### [EXERCISE AIM]
Restate the full listing word for word and leave the pictures out.

Records
____

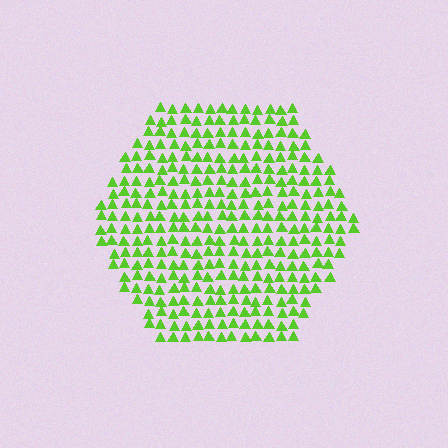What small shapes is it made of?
It is made of small triangles.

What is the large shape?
The large shape is a hexagon.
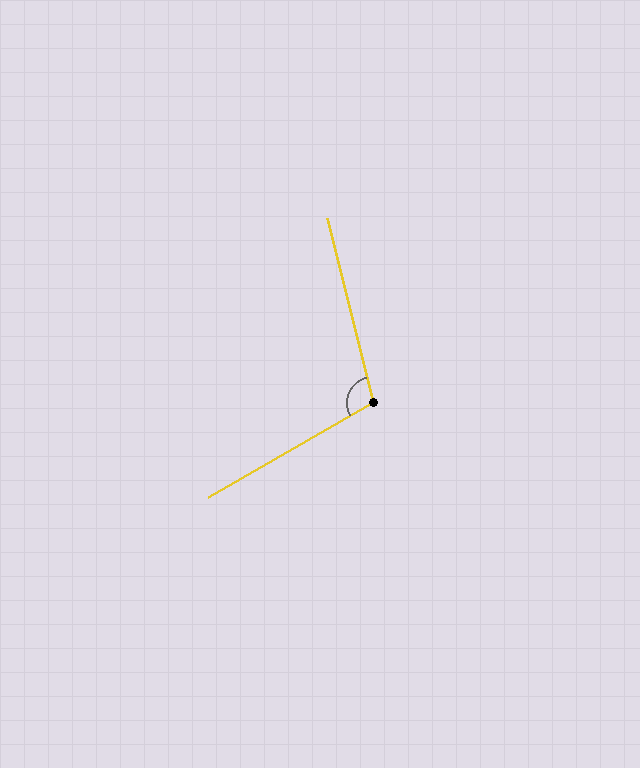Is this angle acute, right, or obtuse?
It is obtuse.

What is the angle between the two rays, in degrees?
Approximately 106 degrees.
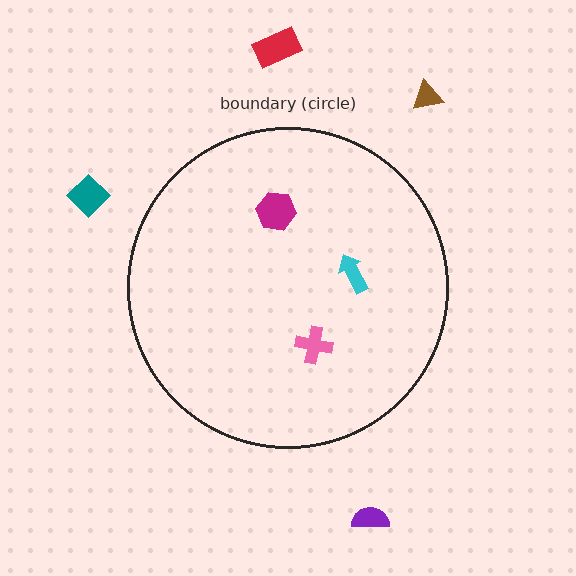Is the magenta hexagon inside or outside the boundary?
Inside.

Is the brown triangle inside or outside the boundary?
Outside.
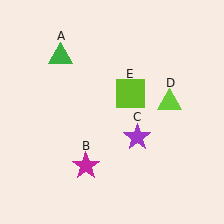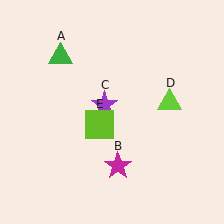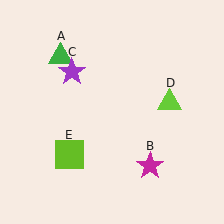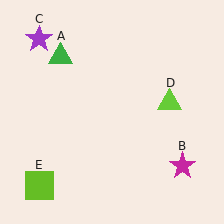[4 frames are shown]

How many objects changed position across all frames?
3 objects changed position: magenta star (object B), purple star (object C), lime square (object E).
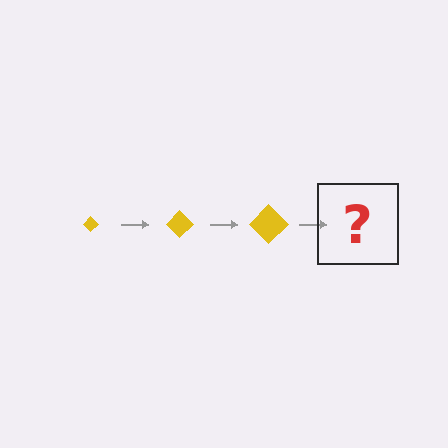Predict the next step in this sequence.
The next step is a yellow diamond, larger than the previous one.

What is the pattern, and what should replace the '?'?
The pattern is that the diamond gets progressively larger each step. The '?' should be a yellow diamond, larger than the previous one.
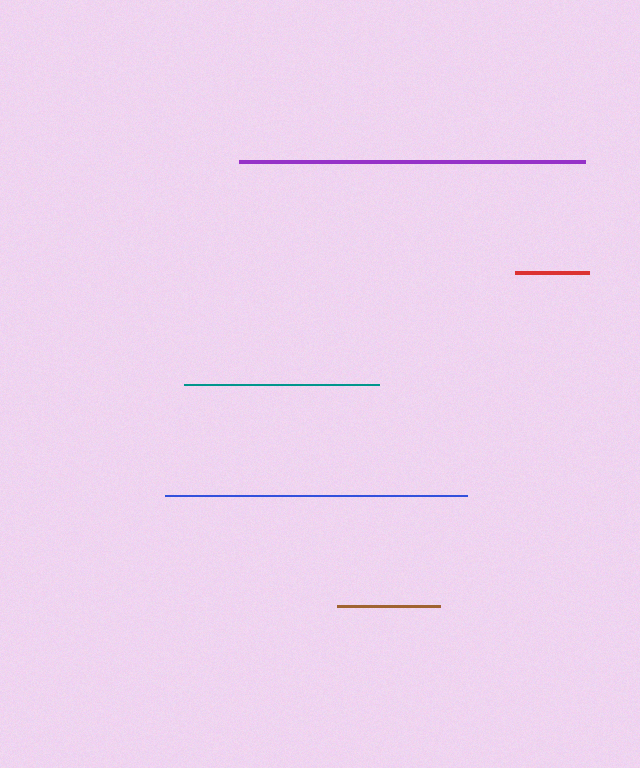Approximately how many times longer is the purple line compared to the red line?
The purple line is approximately 4.7 times the length of the red line.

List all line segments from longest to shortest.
From longest to shortest: purple, blue, teal, brown, red.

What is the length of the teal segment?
The teal segment is approximately 195 pixels long.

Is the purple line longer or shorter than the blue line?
The purple line is longer than the blue line.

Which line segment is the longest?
The purple line is the longest at approximately 346 pixels.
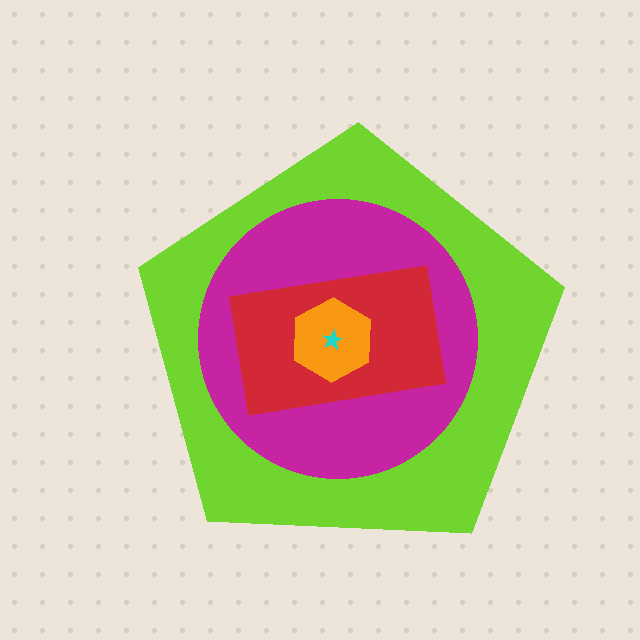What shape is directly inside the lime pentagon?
The magenta circle.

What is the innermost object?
The cyan star.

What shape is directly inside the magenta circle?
The red rectangle.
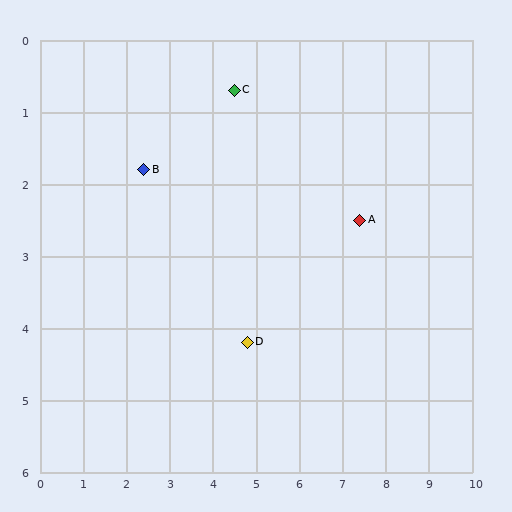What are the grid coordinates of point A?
Point A is at approximately (7.4, 2.5).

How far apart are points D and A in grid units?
Points D and A are about 3.1 grid units apart.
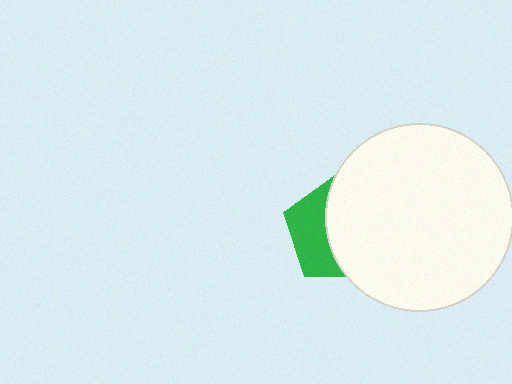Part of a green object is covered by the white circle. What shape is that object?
It is a pentagon.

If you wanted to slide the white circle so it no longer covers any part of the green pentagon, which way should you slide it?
Slide it right — that is the most direct way to separate the two shapes.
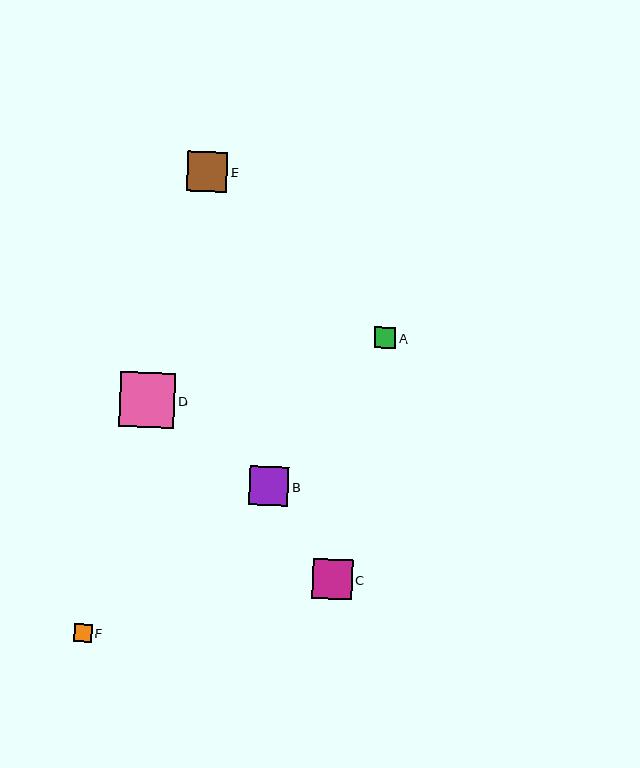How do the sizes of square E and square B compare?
Square E and square B are approximately the same size.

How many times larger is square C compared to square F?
Square C is approximately 2.2 times the size of square F.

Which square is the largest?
Square D is the largest with a size of approximately 55 pixels.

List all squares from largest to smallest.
From largest to smallest: D, E, C, B, A, F.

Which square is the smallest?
Square F is the smallest with a size of approximately 18 pixels.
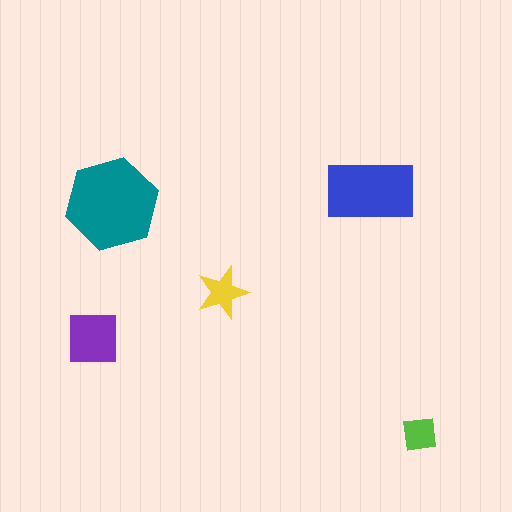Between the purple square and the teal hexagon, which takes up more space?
The teal hexagon.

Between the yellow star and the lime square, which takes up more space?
The yellow star.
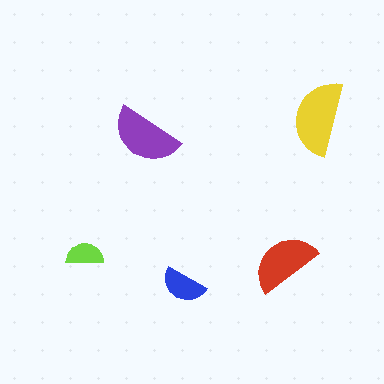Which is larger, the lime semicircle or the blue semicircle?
The blue one.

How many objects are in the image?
There are 5 objects in the image.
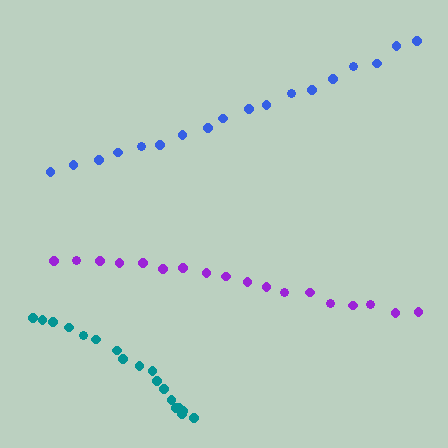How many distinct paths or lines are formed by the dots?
There are 3 distinct paths.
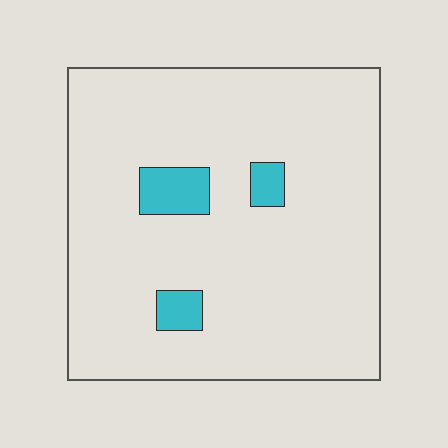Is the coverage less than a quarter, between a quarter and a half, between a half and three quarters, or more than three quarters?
Less than a quarter.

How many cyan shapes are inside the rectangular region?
3.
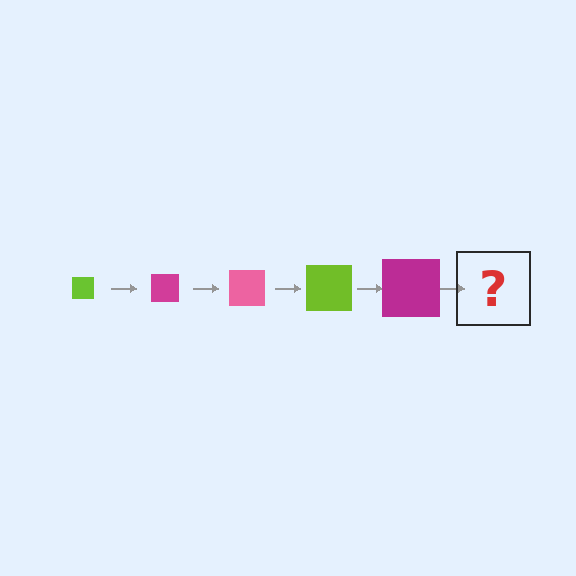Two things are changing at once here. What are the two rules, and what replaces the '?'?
The two rules are that the square grows larger each step and the color cycles through lime, magenta, and pink. The '?' should be a pink square, larger than the previous one.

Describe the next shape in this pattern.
It should be a pink square, larger than the previous one.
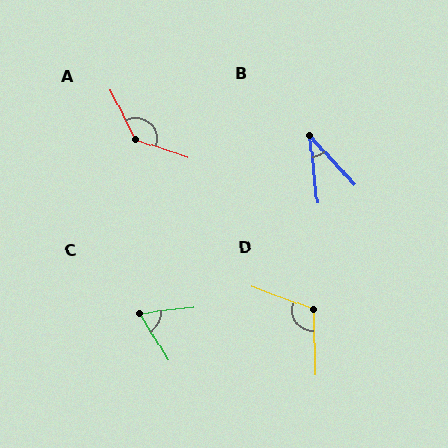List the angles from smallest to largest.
B (35°), C (65°), D (111°), A (135°).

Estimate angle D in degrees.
Approximately 111 degrees.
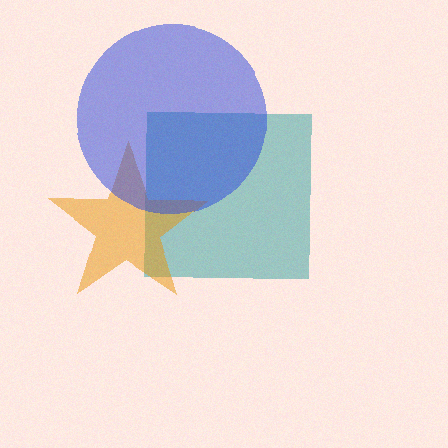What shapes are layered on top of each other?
The layered shapes are: a teal square, an orange star, a blue circle.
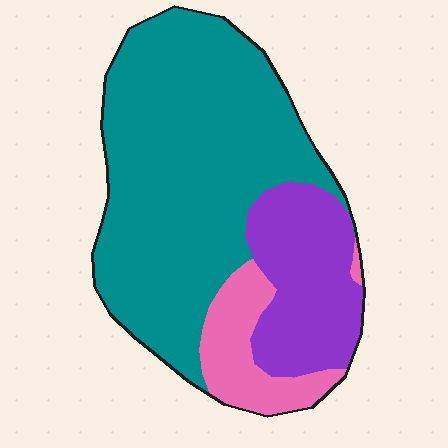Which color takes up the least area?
Pink, at roughly 15%.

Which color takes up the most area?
Teal, at roughly 65%.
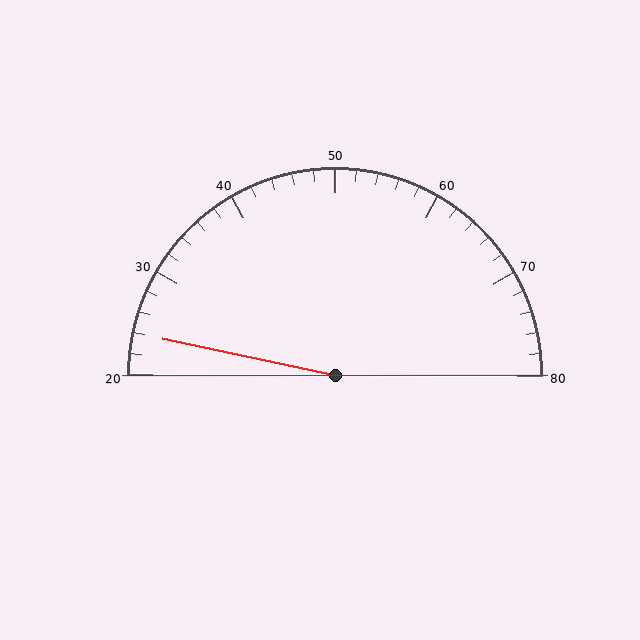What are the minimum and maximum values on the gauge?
The gauge ranges from 20 to 80.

____

### [ANSWER TO THE EXERCISE]
What small shapes is it made of?
It is made of small triangles.

What is the large shape?
The large shape is a hexagon.
Is this angle acute, right, or obtuse?
It is obtuse.

What is the angle between the two rays, in degrees?
Approximately 106 degrees.
Is the magenta hexagon inside or outside the boundary?
Inside.

Is the brown triangle inside or outside the boundary?
Outside.
[4 frames are shown]

How many objects changed position across all frames?
3 objects changed position: magenta star (object B), purple star (object C), lime square (object E).
Predict the next step in this sequence.
The next step is a yellow diamond, larger than the previous one.

What is the pattern, and what should replace the '?'?
The pattern is that the diamond gets progressively larger each step. The '?' should be a yellow diamond, larger than the previous one.
Approximately how many times longer is the purple line compared to the red line?
The purple line is approximately 4.7 times the length of the red line.

List all line segments from longest to shortest.
From longest to shortest: purple, blue, teal, brown, red.

What is the length of the teal segment?
The teal segment is approximately 195 pixels long.

Is the purple line longer or shorter than the blue line?
The purple line is longer than the blue line.

Which line segment is the longest?
The purple line is the longest at approximately 346 pixels.
What shape is directly inside the lime pentagon?
The magenta circle.

What is the innermost object?
The cyan star.

What shape is directly inside the magenta circle?
The red rectangle.
What are the grid coordinates of point A?
Point A is at approximately (7.4, 2.5).

How far apart are points D and A in grid units?
Points D and A are about 3.1 grid units apart.
Part of a green object is covered by the white circle. What shape is that object?
It is a pentagon.

If you wanted to slide the white circle so it no longer covers any part of the green pentagon, which way should you slide it?
Slide it right — that is the most direct way to separate the two shapes.
How do the sizes of square E and square B compare?
Square E and square B are approximately the same size.

How many times larger is square C compared to square F?
Square C is approximately 2.2 times the size of square F.

Which square is the largest?
Square D is the largest with a size of approximately 55 pixels.

List all squares from largest to smallest.
From largest to smallest: D, E, C, B, A, F.

Which square is the smallest?
Square F is the smallest with a size of approximately 18 pixels.
Between the purple square and the teal hexagon, which takes up more space?
The teal hexagon.

Between the yellow star and the lime square, which takes up more space?
The yellow star.
Which is larger, the lime semicircle or the blue semicircle?
The blue one.

How many objects are in the image?
There are 5 objects in the image.
How many distinct paths or lines are formed by the dots?
There are 3 distinct paths.
Is the coverage less than a quarter, between a quarter and a half, between a half and three quarters, or more than three quarters?
Less than a quarter.

How many cyan shapes are inside the rectangular region?
3.
Two things are changing at once here. What are the two rules, and what replaces the '?'?
The two rules are that the square grows larger each step and the color cycles through lime, magenta, and pink. The '?' should be a pink square, larger than the previous one.

Describe the next shape in this pattern.
It should be a pink square, larger than the previous one.
List the angles from smallest to largest.
B (35°), C (65°), D (111°), A (135°).

Estimate angle D in degrees.
Approximately 111 degrees.
What shapes are layered on top of each other?
The layered shapes are: a teal square, an orange star, a blue circle.
Which color takes up the least area?
Pink, at roughly 15%.

Which color takes up the most area?
Teal, at roughly 65%.
What are the minimum and maximum values on the gauge?
The gauge ranges from 20 to 80.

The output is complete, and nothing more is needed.